-- start Extracted information --

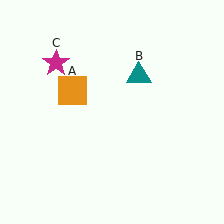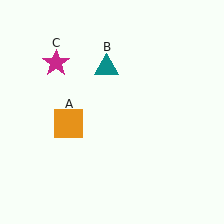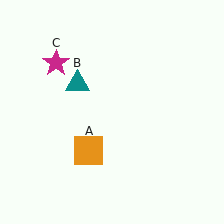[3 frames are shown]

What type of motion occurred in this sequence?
The orange square (object A), teal triangle (object B) rotated counterclockwise around the center of the scene.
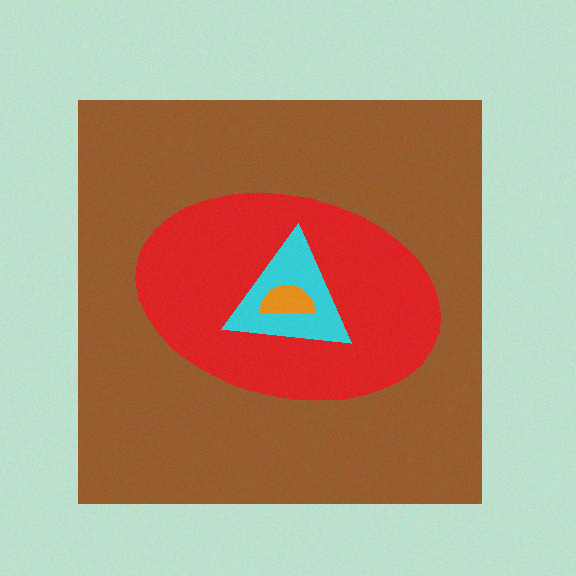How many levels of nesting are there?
4.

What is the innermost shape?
The orange semicircle.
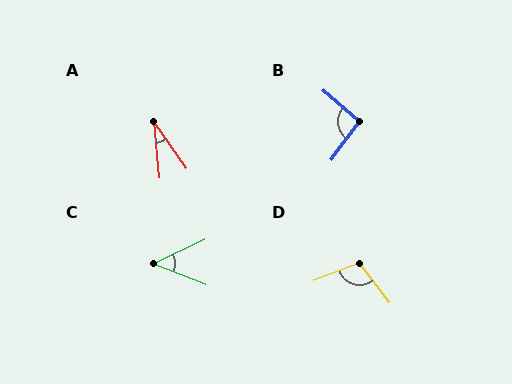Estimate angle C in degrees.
Approximately 47 degrees.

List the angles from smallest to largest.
A (30°), C (47°), B (94°), D (107°).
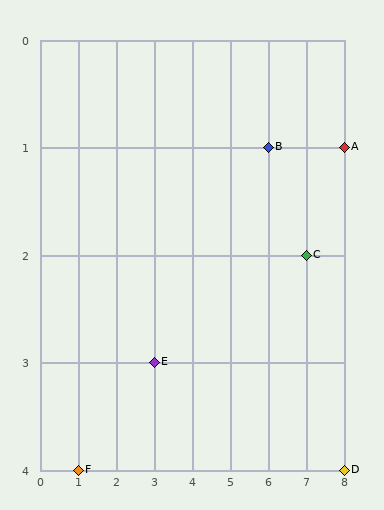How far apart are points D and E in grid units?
Points D and E are 5 columns and 1 row apart (about 5.1 grid units diagonally).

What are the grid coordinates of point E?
Point E is at grid coordinates (3, 3).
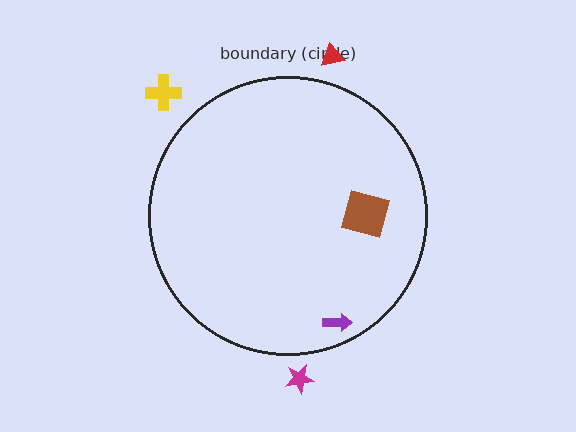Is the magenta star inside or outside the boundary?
Outside.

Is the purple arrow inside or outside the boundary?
Inside.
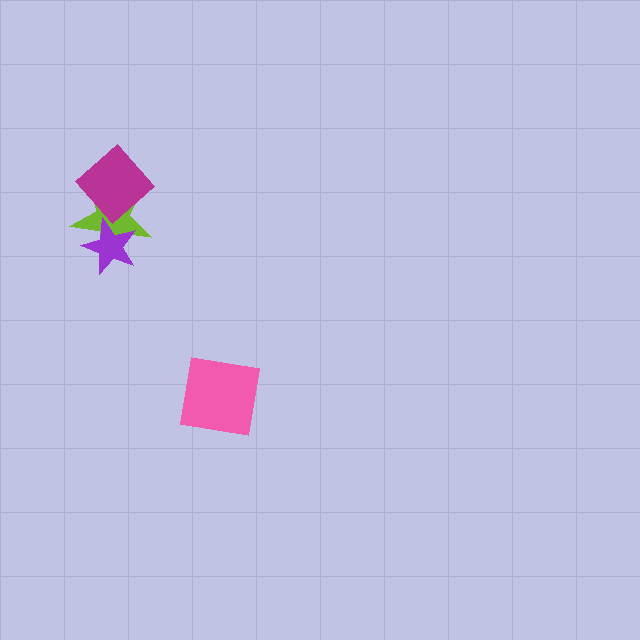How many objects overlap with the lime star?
2 objects overlap with the lime star.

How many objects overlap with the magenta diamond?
1 object overlaps with the magenta diamond.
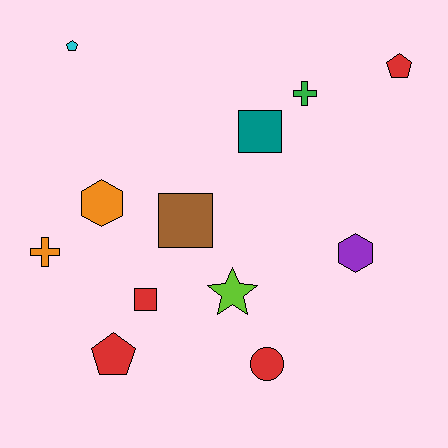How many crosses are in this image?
There are 2 crosses.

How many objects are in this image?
There are 12 objects.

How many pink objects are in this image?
There are no pink objects.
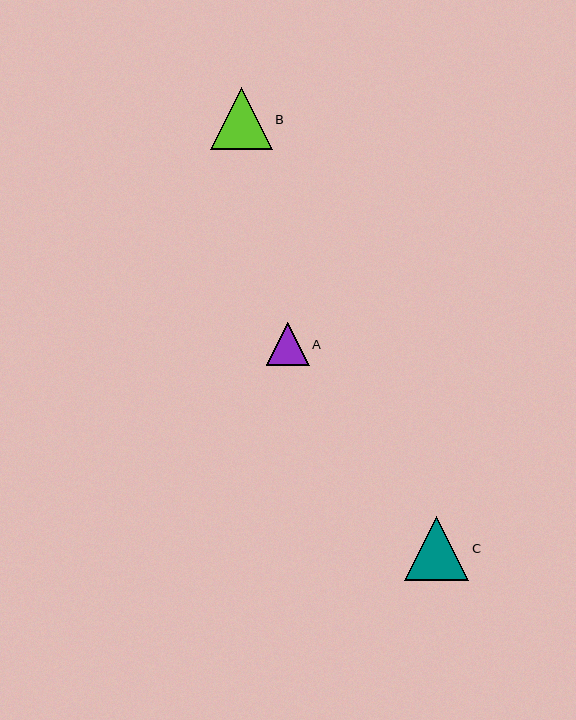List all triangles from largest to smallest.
From largest to smallest: C, B, A.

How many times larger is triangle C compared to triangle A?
Triangle C is approximately 1.5 times the size of triangle A.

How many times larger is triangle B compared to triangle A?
Triangle B is approximately 1.4 times the size of triangle A.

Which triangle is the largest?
Triangle C is the largest with a size of approximately 64 pixels.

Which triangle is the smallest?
Triangle A is the smallest with a size of approximately 43 pixels.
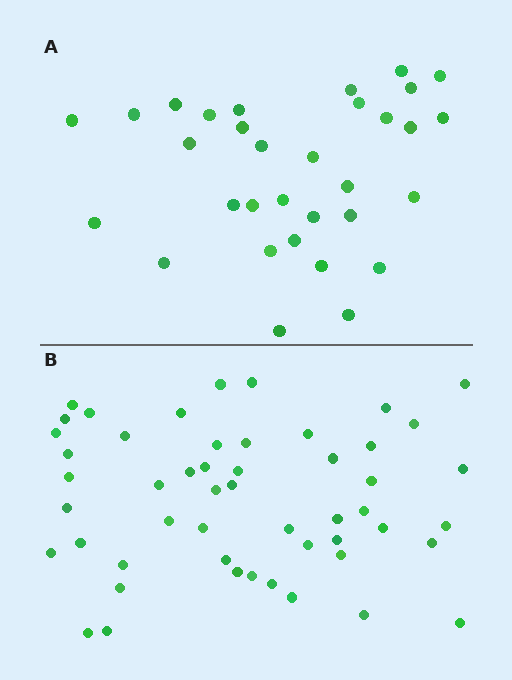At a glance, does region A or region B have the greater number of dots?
Region B (the bottom region) has more dots.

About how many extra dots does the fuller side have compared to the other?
Region B has approximately 20 more dots than region A.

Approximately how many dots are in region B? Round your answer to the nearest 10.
About 50 dots. (The exact count is 51, which rounds to 50.)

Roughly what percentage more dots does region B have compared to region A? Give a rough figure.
About 60% more.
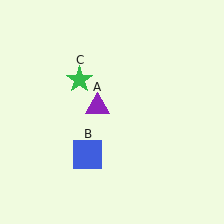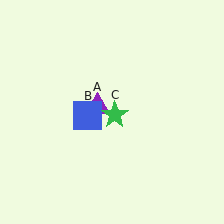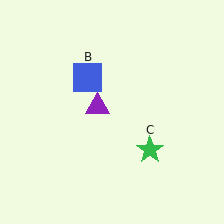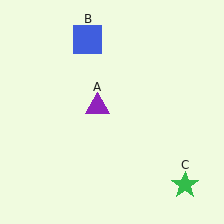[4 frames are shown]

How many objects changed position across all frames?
2 objects changed position: blue square (object B), green star (object C).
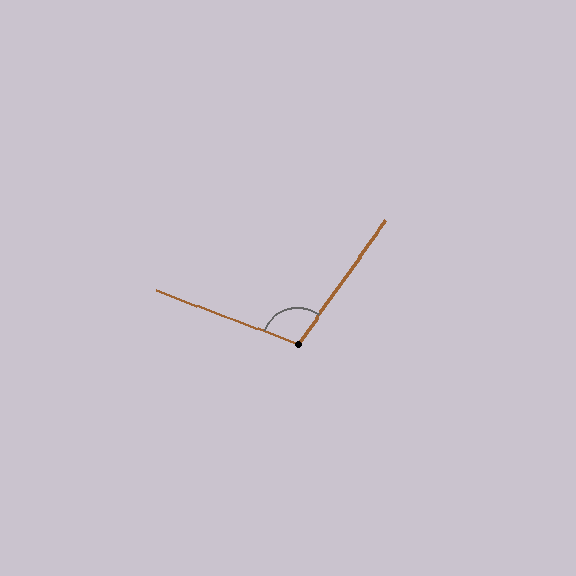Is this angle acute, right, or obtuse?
It is obtuse.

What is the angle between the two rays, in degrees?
Approximately 105 degrees.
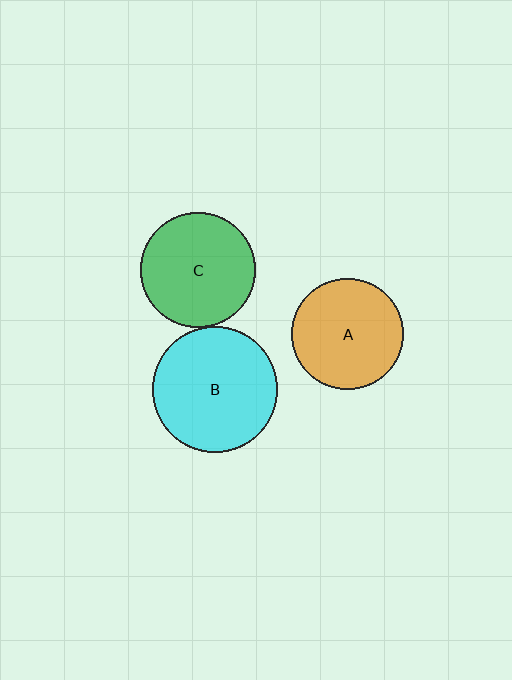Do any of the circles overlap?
No, none of the circles overlap.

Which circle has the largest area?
Circle B (cyan).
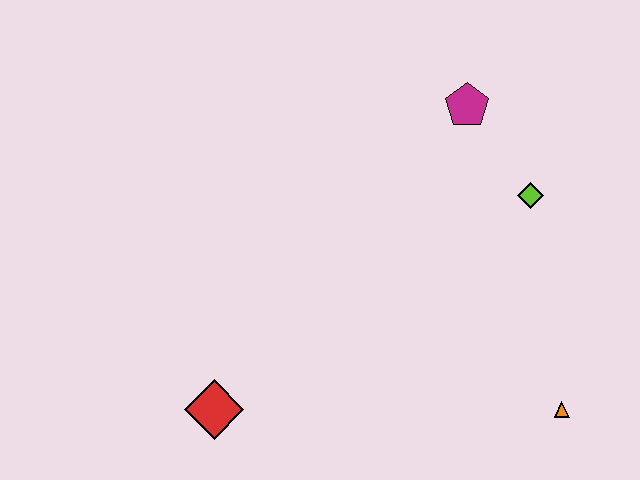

-- end Extracted information --

Task prompt => Working from the lines above, reproduce the material exactly and exclude its pictures.

Problem solution =>
[3 frames are shown]

What type of motion occurred in this sequence?
The orange square (object A), teal triangle (object B) rotated counterclockwise around the center of the scene.
How many levels of nesting are there?
4.

What is the innermost shape?
The orange semicircle.
Estimate angle C in degrees.
Approximately 47 degrees.

List the angles from smallest to largest.
A (30°), C (47°), B (94°), D (107°).
How far apart are points D and E in grid units?
Points D and E are 5 columns and 1 row apart (about 5.1 grid units diagonally).

What are the grid coordinates of point E?
Point E is at grid coordinates (3, 3).
Is the magenta star inside or outside the boundary?
Outside.

Is the purple arrow inside or outside the boundary?
Inside.
How many objects overlap with the lime star?
2 objects overlap with the lime star.

How many objects overlap with the magenta diamond?
1 object overlaps with the magenta diamond.
How many crosses are in this image?
There are 2 crosses.

How many objects are in this image?
There are 12 objects.

How many pink objects are in this image?
There are no pink objects.
List all triangles from largest to smallest.
From largest to smallest: C, B, A.

How many times larger is triangle C compared to triangle A?
Triangle C is approximately 1.5 times the size of triangle A.

How many times larger is triangle B compared to triangle A?
Triangle B is approximately 1.4 times the size of triangle A.

Which triangle is the largest?
Triangle C is the largest with a size of approximately 64 pixels.

Which triangle is the smallest?
Triangle A is the smallest with a size of approximately 43 pixels.
At a glance, does region A or region B have the greater number of dots?
Region B (the bottom region) has more dots.

About how many extra dots does the fuller side have compared to the other?
Region B has approximately 20 more dots than region A.

Approximately how many dots are in region B? Round your answer to the nearest 10.
About 50 dots. (The exact count is 51, which rounds to 50.)

Roughly what percentage more dots does region B have compared to region A? Give a rough figure.
About 60% more.
[4 frames are shown]

How many objects changed position across all frames?
2 objects changed position: blue square (object B), green star (object C).
Is this angle acute, right, or obtuse?
It is obtuse.

What is the angle between the two rays, in degrees?
Approximately 105 degrees.
Do any of the circles overlap?
No, none of the circles overlap.

Which circle has the largest area?
Circle B (cyan).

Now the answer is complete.